Given instruction
Each line of the material must be repeated precisely, with the pictures left out.

Extracted records
-- start --

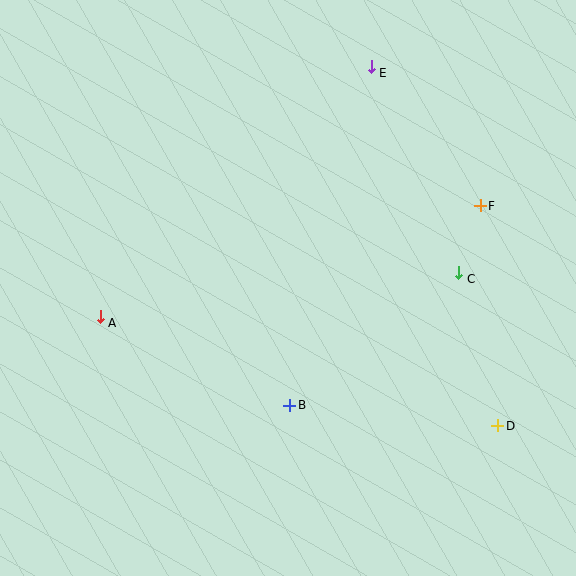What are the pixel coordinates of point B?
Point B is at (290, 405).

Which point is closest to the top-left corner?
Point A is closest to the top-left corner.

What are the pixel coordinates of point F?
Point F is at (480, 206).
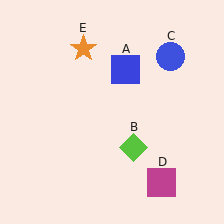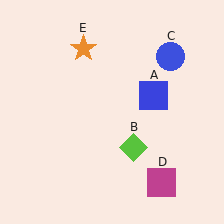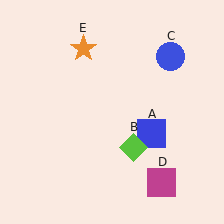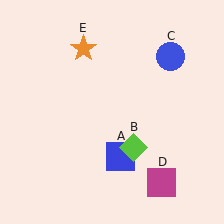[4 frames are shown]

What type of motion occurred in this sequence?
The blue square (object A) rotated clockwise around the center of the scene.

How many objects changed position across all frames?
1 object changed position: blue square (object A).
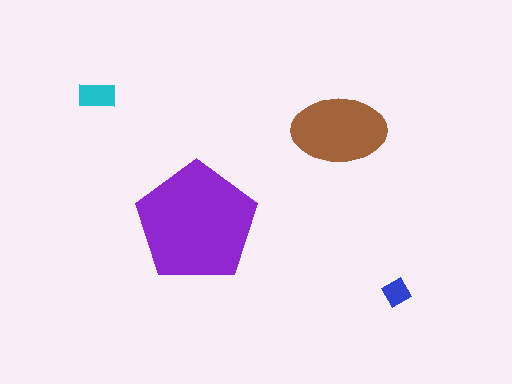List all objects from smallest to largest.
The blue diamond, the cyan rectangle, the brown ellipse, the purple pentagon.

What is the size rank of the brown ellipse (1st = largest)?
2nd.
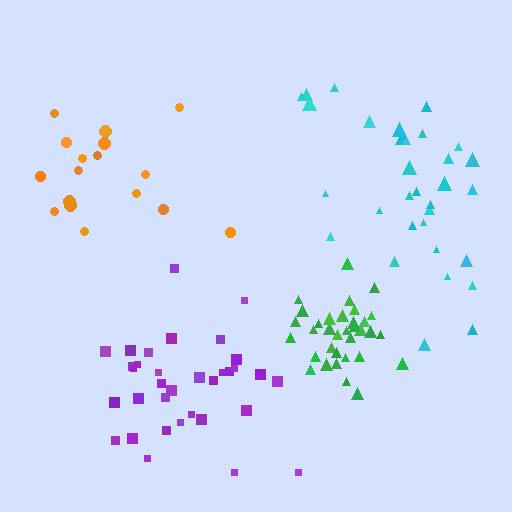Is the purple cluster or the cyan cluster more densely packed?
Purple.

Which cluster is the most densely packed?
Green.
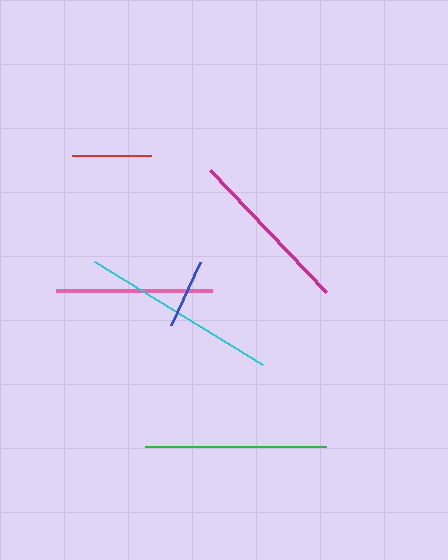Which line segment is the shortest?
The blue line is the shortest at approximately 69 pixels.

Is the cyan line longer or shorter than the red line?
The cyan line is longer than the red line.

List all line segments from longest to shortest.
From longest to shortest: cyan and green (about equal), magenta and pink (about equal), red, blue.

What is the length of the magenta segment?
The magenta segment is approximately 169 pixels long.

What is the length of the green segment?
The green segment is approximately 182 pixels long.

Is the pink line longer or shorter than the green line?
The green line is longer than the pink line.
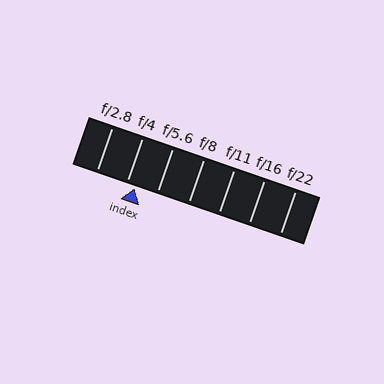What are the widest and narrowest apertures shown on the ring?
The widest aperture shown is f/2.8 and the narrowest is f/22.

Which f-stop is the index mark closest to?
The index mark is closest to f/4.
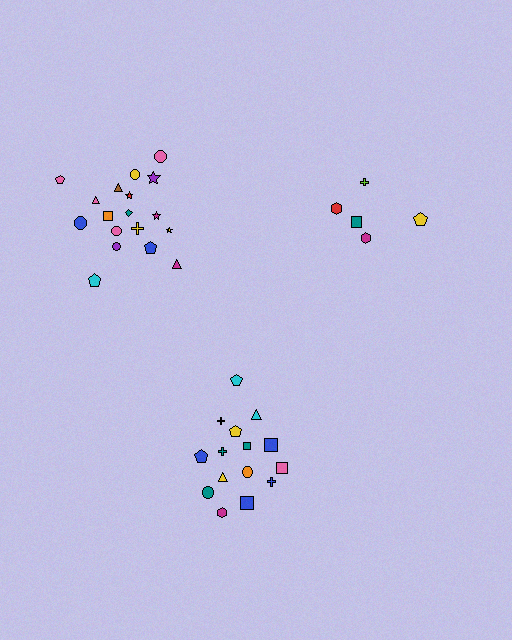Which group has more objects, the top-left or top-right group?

-- end --

The reply
What are the pixel coordinates of point B?
Point B is at (290, 405).

Which point is closest to the top-left corner?
Point A is closest to the top-left corner.

What are the pixel coordinates of point F?
Point F is at (480, 206).
[4 frames are shown]

What type of motion occurred in this sequence?
The blue square (object A) rotated clockwise around the center of the scene.

How many objects changed position across all frames?
1 object changed position: blue square (object A).
List all objects from smallest to largest.
The blue diamond, the cyan rectangle, the brown ellipse, the purple pentagon.

What is the size rank of the brown ellipse (1st = largest)?
2nd.
Is the purple cluster or the cyan cluster more densely packed?
Purple.

Which cluster is the most densely packed?
Green.
Which line segment is the shortest?
The blue line is the shortest at approximately 69 pixels.

Is the cyan line longer or shorter than the red line?
The cyan line is longer than the red line.

List all line segments from longest to shortest.
From longest to shortest: cyan and green (about equal), magenta and pink (about equal), red, blue.

What is the length of the magenta segment?
The magenta segment is approximately 169 pixels long.

What is the length of the green segment?
The green segment is approximately 182 pixels long.

Is the pink line longer or shorter than the green line?
The green line is longer than the pink line.
What are the widest and narrowest apertures shown on the ring?
The widest aperture shown is f/2.8 and the narrowest is f/22.

Which f-stop is the index mark closest to?
The index mark is closest to f/4.
Which group has more objects, the top-left or top-right group?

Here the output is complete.